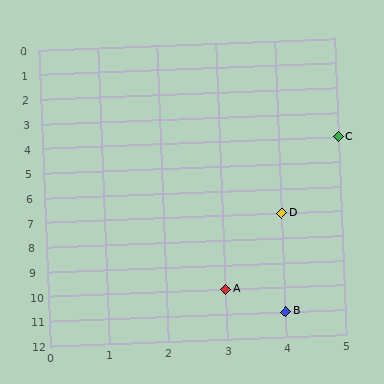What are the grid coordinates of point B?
Point B is at grid coordinates (4, 11).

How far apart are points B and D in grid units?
Points B and D are 4 rows apart.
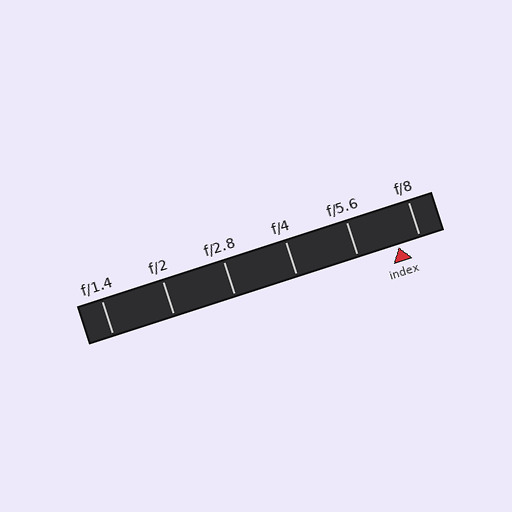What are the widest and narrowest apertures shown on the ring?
The widest aperture shown is f/1.4 and the narrowest is f/8.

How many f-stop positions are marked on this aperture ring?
There are 6 f-stop positions marked.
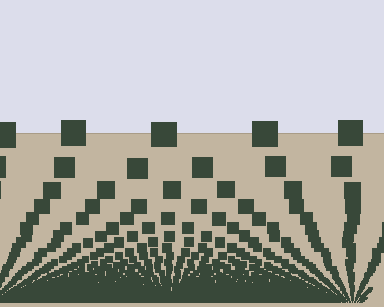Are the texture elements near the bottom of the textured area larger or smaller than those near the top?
Smaller. The gradient is inverted — elements near the bottom are smaller and denser.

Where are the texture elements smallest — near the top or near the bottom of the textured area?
Near the bottom.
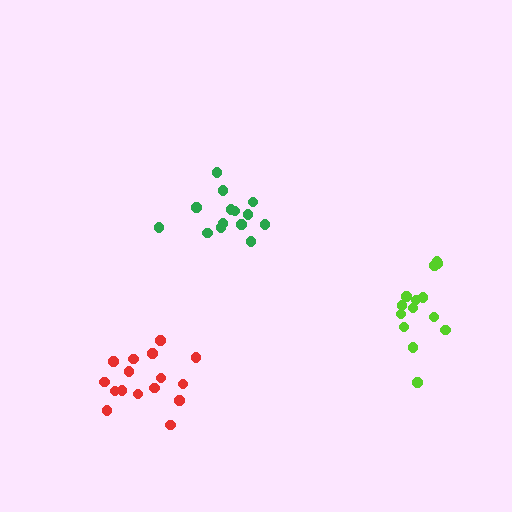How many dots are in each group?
Group 1: 14 dots, Group 2: 16 dots, Group 3: 14 dots (44 total).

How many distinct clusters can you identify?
There are 3 distinct clusters.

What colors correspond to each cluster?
The clusters are colored: lime, red, green.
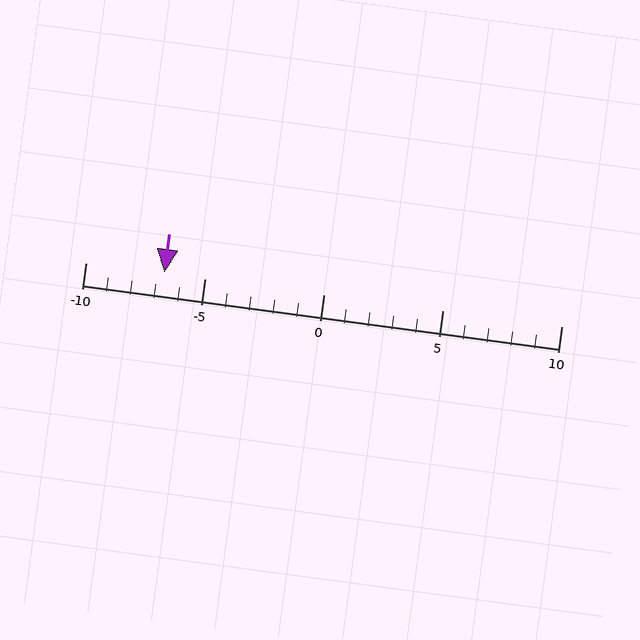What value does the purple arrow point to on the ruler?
The purple arrow points to approximately -7.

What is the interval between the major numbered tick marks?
The major tick marks are spaced 5 units apart.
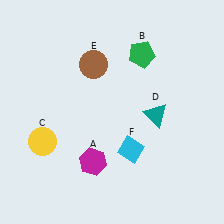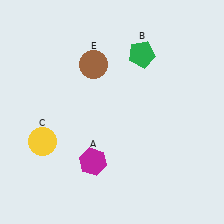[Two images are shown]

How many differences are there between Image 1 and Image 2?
There are 2 differences between the two images.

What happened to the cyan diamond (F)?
The cyan diamond (F) was removed in Image 2. It was in the bottom-right area of Image 1.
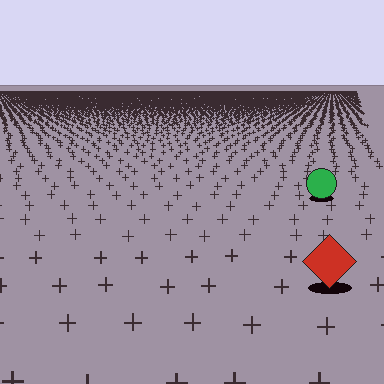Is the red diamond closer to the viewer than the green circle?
Yes. The red diamond is closer — you can tell from the texture gradient: the ground texture is coarser near it.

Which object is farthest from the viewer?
The green circle is farthest from the viewer. It appears smaller and the ground texture around it is denser.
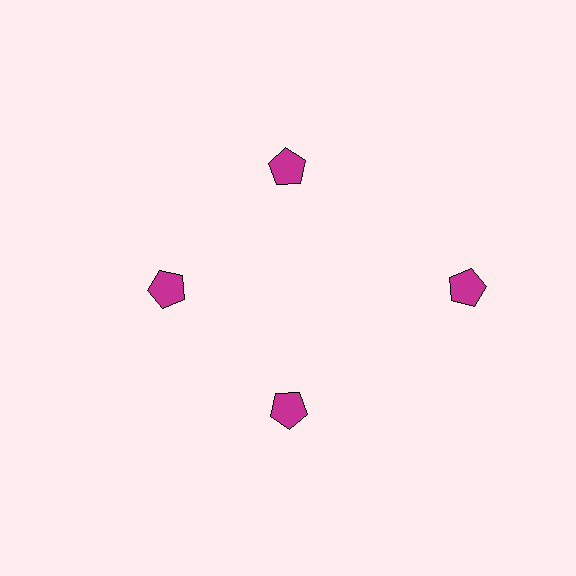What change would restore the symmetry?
The symmetry would be restored by moving it inward, back onto the ring so that all 4 pentagons sit at equal angles and equal distance from the center.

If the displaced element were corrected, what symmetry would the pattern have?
It would have 4-fold rotational symmetry — the pattern would map onto itself every 90 degrees.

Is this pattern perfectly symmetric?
No. The 4 magenta pentagons are arranged in a ring, but one element near the 3 o'clock position is pushed outward from the center, breaking the 4-fold rotational symmetry.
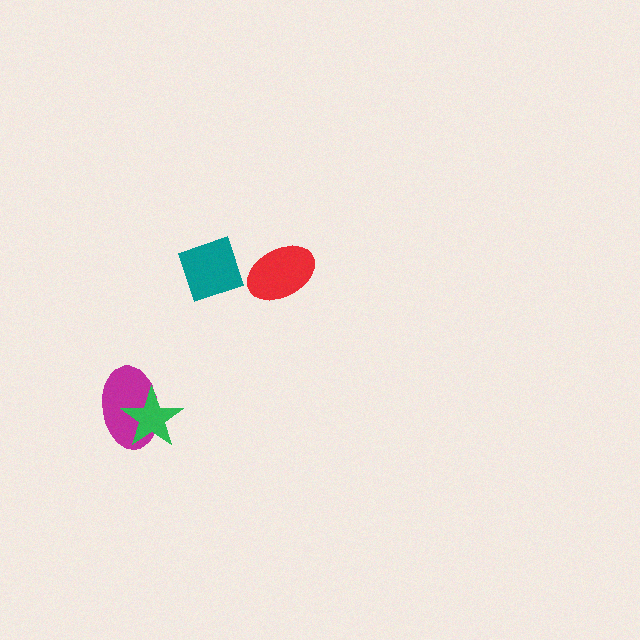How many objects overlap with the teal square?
0 objects overlap with the teal square.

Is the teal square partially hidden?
No, no other shape covers it.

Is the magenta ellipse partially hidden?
Yes, it is partially covered by another shape.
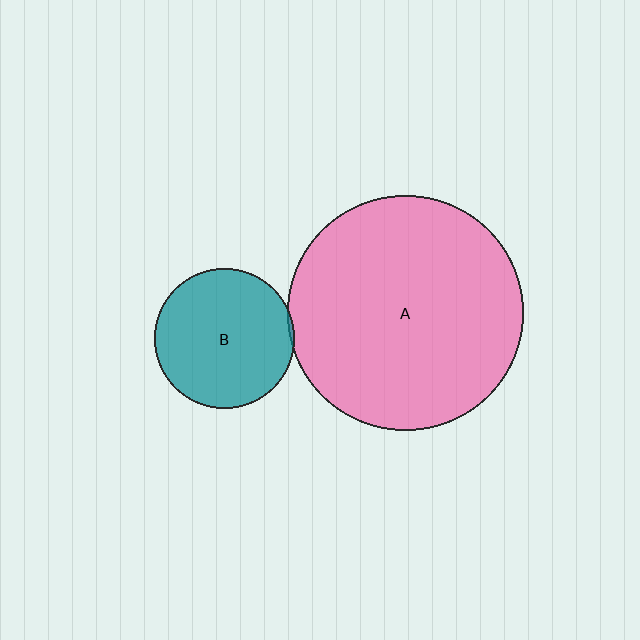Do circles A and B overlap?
Yes.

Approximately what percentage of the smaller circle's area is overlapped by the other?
Approximately 5%.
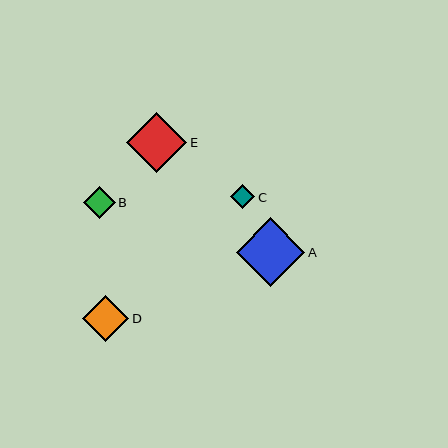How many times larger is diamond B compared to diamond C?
Diamond B is approximately 1.3 times the size of diamond C.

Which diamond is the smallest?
Diamond C is the smallest with a size of approximately 24 pixels.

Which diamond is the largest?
Diamond A is the largest with a size of approximately 68 pixels.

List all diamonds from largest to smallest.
From largest to smallest: A, E, D, B, C.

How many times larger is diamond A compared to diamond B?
Diamond A is approximately 2.2 times the size of diamond B.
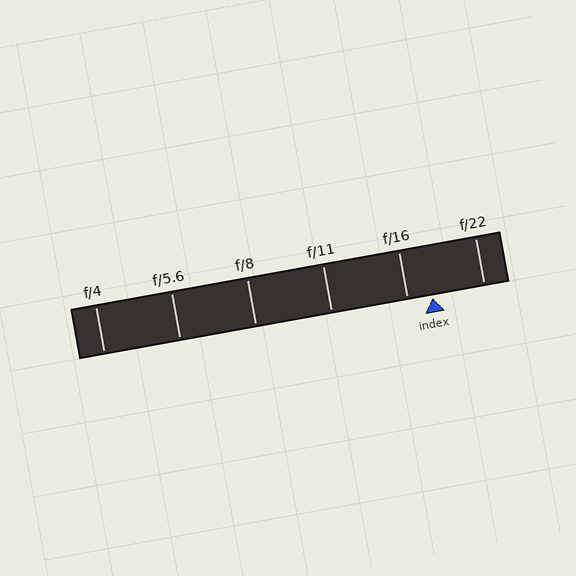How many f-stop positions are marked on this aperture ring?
There are 6 f-stop positions marked.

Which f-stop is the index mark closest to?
The index mark is closest to f/16.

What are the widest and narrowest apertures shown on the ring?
The widest aperture shown is f/4 and the narrowest is f/22.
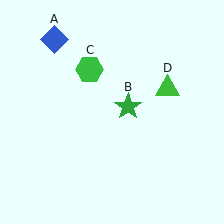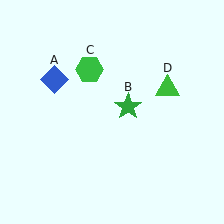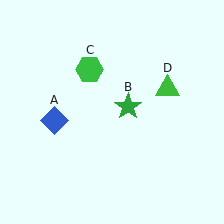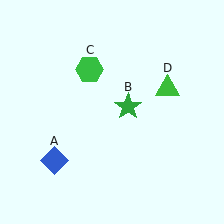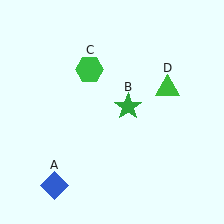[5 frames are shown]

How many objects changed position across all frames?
1 object changed position: blue diamond (object A).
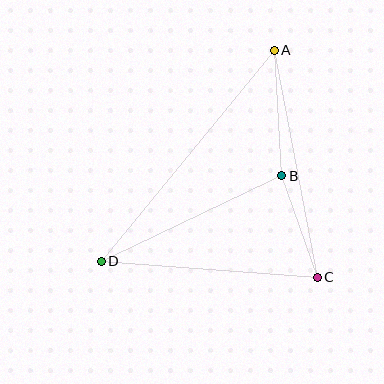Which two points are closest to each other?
Points B and C are closest to each other.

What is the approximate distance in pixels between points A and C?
The distance between A and C is approximately 231 pixels.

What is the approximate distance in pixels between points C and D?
The distance between C and D is approximately 217 pixels.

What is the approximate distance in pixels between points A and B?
The distance between A and B is approximately 126 pixels.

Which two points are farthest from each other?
Points A and D are farthest from each other.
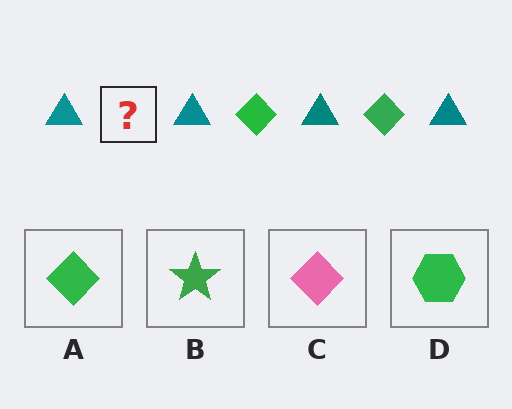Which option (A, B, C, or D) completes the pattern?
A.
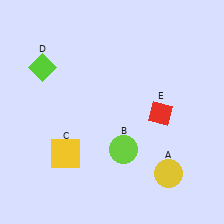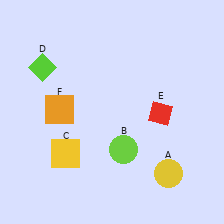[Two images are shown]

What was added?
An orange square (F) was added in Image 2.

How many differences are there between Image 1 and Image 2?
There is 1 difference between the two images.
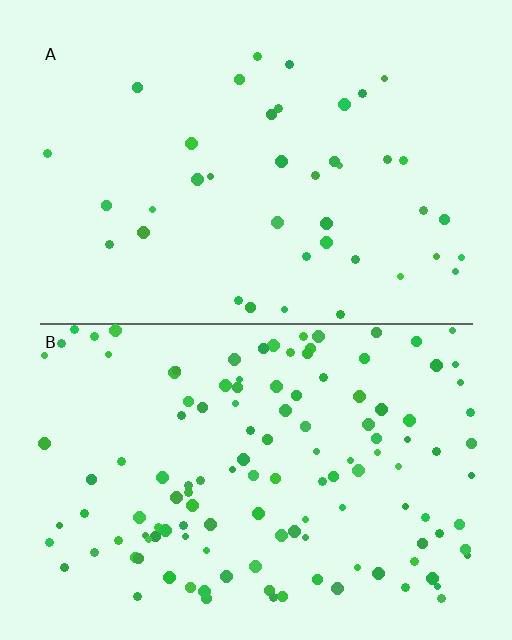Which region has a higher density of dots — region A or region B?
B (the bottom).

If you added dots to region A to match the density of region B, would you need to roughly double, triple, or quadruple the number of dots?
Approximately triple.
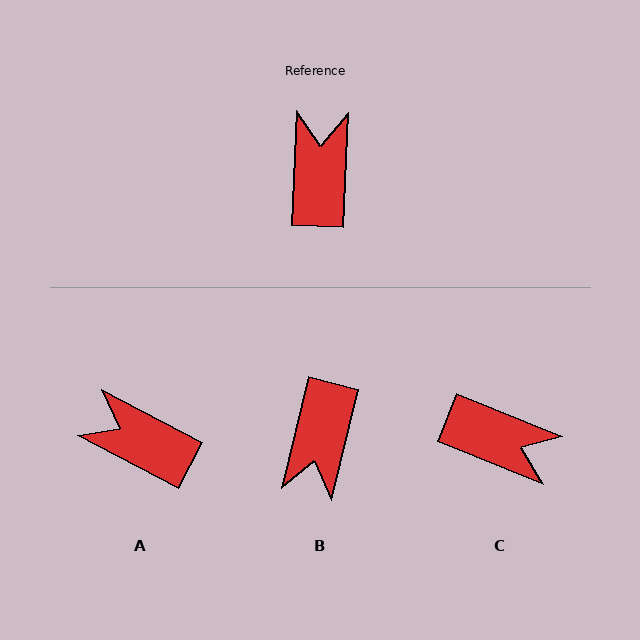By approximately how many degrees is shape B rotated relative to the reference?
Approximately 169 degrees counter-clockwise.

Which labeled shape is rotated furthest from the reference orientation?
B, about 169 degrees away.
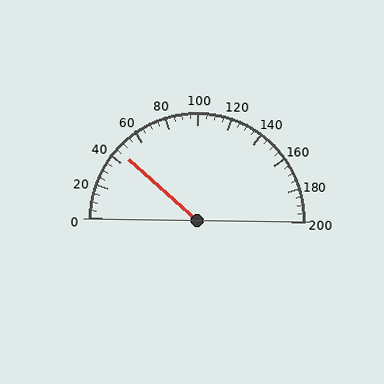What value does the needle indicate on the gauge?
The needle indicates approximately 45.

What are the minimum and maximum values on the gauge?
The gauge ranges from 0 to 200.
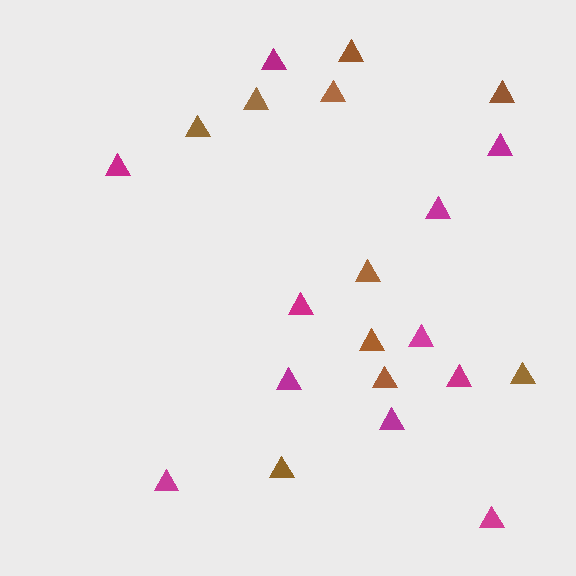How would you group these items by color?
There are 2 groups: one group of magenta triangles (11) and one group of brown triangles (10).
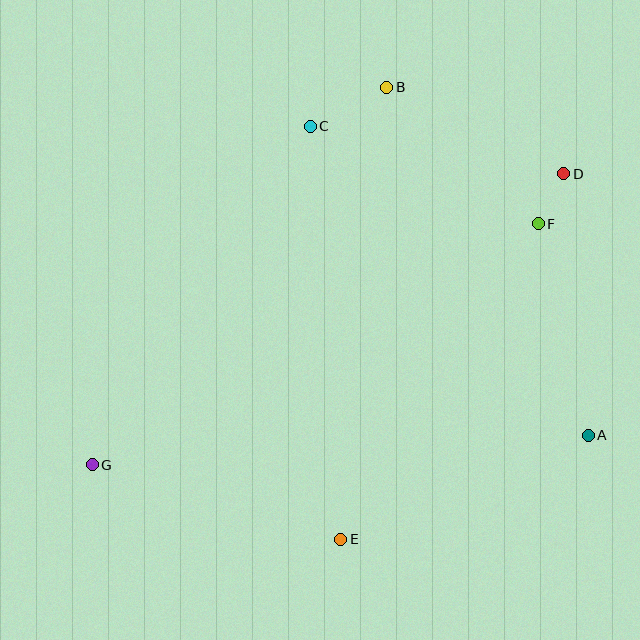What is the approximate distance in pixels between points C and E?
The distance between C and E is approximately 414 pixels.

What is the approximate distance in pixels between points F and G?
The distance between F and G is approximately 507 pixels.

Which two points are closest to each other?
Points D and F are closest to each other.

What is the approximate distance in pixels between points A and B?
The distance between A and B is approximately 402 pixels.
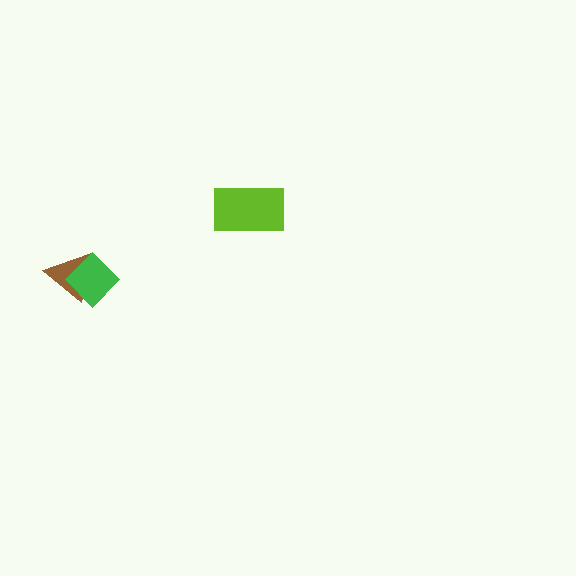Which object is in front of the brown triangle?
The green diamond is in front of the brown triangle.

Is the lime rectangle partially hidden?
No, no other shape covers it.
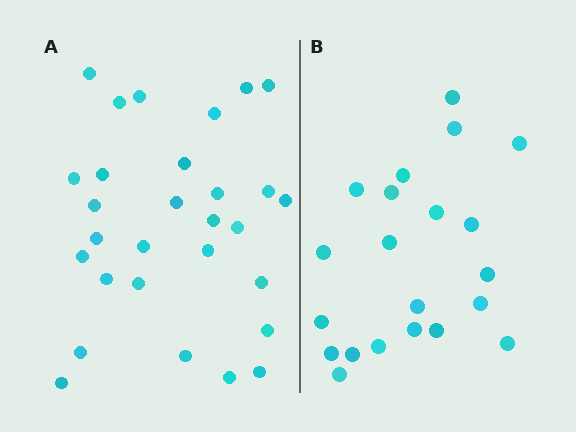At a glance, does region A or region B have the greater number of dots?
Region A (the left region) has more dots.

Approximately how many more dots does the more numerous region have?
Region A has roughly 8 or so more dots than region B.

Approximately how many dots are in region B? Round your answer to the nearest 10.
About 20 dots. (The exact count is 21, which rounds to 20.)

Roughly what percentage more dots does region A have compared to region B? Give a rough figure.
About 40% more.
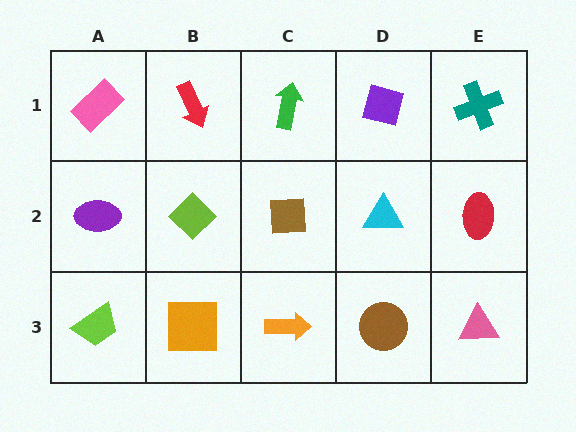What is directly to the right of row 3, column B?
An orange arrow.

**REQUIREMENTS:** Transcribe the listing in full. Omit the pictures and keep every line exact.

**THE RESPONSE:**
What are the grid coordinates of point B?
Point B is at grid coordinates (4, 11).

How far apart are points B and D in grid units?
Points B and D are 4 rows apart.
What are the widest and narrowest apertures shown on the ring?
The widest aperture shown is f/1.4 and the narrowest is f/8.

How many f-stop positions are marked on this aperture ring?
There are 6 f-stop positions marked.
Are the texture elements near the bottom of the textured area larger or smaller than those near the top?
Smaller. The gradient is inverted — elements near the bottom are smaller and denser.

Where are the texture elements smallest — near the top or near the bottom of the textured area?
Near the bottom.
How many dots are in each group?
Group 1: 14 dots, Group 2: 16 dots, Group 3: 14 dots (44 total).

How many distinct clusters can you identify?
There are 3 distinct clusters.

What colors correspond to each cluster?
The clusters are colored: lime, red, green.
What value does the purple arrow point to on the ruler?
The purple arrow points to approximately -7.

What is the interval between the major numbered tick marks?
The major tick marks are spaced 5 units apart.
[Two images are shown]

How many differences are there between Image 1 and Image 2?
There are 2 differences between the two images.

What happened to the cyan diamond (F)?
The cyan diamond (F) was removed in Image 2. It was in the bottom-right area of Image 1.
Is the red diamond closer to the viewer than the green circle?
Yes. The red diamond is closer — you can tell from the texture gradient: the ground texture is coarser near it.

Which object is farthest from the viewer?
The green circle is farthest from the viewer. It appears smaller and the ground texture around it is denser.
What change would restore the symmetry?
The symmetry would be restored by moving it inward, back onto the ring so that all 4 pentagons sit at equal angles and equal distance from the center.

If the displaced element were corrected, what symmetry would the pattern have?
It would have 4-fold rotational symmetry — the pattern would map onto itself every 90 degrees.

Is this pattern perfectly symmetric?
No. The 4 magenta pentagons are arranged in a ring, but one element near the 3 o'clock position is pushed outward from the center, breaking the 4-fold rotational symmetry.
How many objects overlap with the teal square?
0 objects overlap with the teal square.

Is the teal square partially hidden?
No, no other shape covers it.

Is the magenta ellipse partially hidden?
Yes, it is partially covered by another shape.
Do circles A and B overlap?
Yes.

Approximately what percentage of the smaller circle's area is overlapped by the other?
Approximately 5%.
How many times larger is diamond B compared to diamond C?
Diamond B is approximately 1.3 times the size of diamond C.

Which diamond is the smallest?
Diamond C is the smallest with a size of approximately 24 pixels.

Which diamond is the largest?
Diamond A is the largest with a size of approximately 68 pixels.

List all diamonds from largest to smallest.
From largest to smallest: A, E, D, B, C.

How many times larger is diamond A compared to diamond B?
Diamond A is approximately 2.2 times the size of diamond B.
How many f-stop positions are marked on this aperture ring?
There are 6 f-stop positions marked.

Which f-stop is the index mark closest to?
The index mark is closest to f/16.

What are the widest and narrowest apertures shown on the ring?
The widest aperture shown is f/4 and the narrowest is f/22.
[5 frames are shown]

How many objects changed position across all frames?
1 object changed position: blue diamond (object A).
Which two points are closest to each other?
Points B and C are closest to each other.

What is the approximate distance in pixels between points A and C?
The distance between A and C is approximately 231 pixels.

What is the approximate distance in pixels between points C and D?
The distance between C and D is approximately 217 pixels.

What is the approximate distance in pixels between points A and B?
The distance between A and B is approximately 126 pixels.

Which two points are farthest from each other?
Points A and D are farthest from each other.
Which option (A, B, C, or D) completes the pattern?
A.
[Two images are shown]

What was added?
An orange square (F) was added in Image 2.

How many differences are there between Image 1 and Image 2?
There is 1 difference between the two images.
Which region has a higher density of dots — region A or region B?
B (the bottom).

If you added dots to region A to match the density of region B, would you need to roughly double, triple, or quadruple the number of dots?
Approximately triple.
By approximately how many degrees is shape B rotated relative to the reference?
Approximately 169 degrees counter-clockwise.

Which labeled shape is rotated furthest from the reference orientation?
B, about 169 degrees away.
What value does the needle indicate on the gauge?
The needle indicates approximately 45.

What are the minimum and maximum values on the gauge?
The gauge ranges from 0 to 200.
How would you group these items by color?
There are 2 groups: one group of magenta triangles (11) and one group of brown triangles (10).
What is the approximate distance in pixels between points C and E?
The distance between C and E is approximately 414 pixels.

What is the approximate distance in pixels between points F and G?
The distance between F and G is approximately 507 pixels.

Which two points are closest to each other?
Points D and F are closest to each other.

What is the approximate distance in pixels between points A and B?
The distance between A and B is approximately 402 pixels.
Which object is in front of the brown triangle?
The green diamond is in front of the brown triangle.

Is the lime rectangle partially hidden?
No, no other shape covers it.
At a glance, does region A or region B have the greater number of dots?
Region A (the left region) has more dots.

Approximately how many more dots does the more numerous region have?
Region A has roughly 8 or so more dots than region B.

Approximately how many dots are in region B? Round your answer to the nearest 10.
About 20 dots. (The exact count is 21, which rounds to 20.)

Roughly what percentage more dots does region A have compared to region B? Give a rough figure.
About 40% more.
What is directly to the right of row 3, column B?
An orange arrow.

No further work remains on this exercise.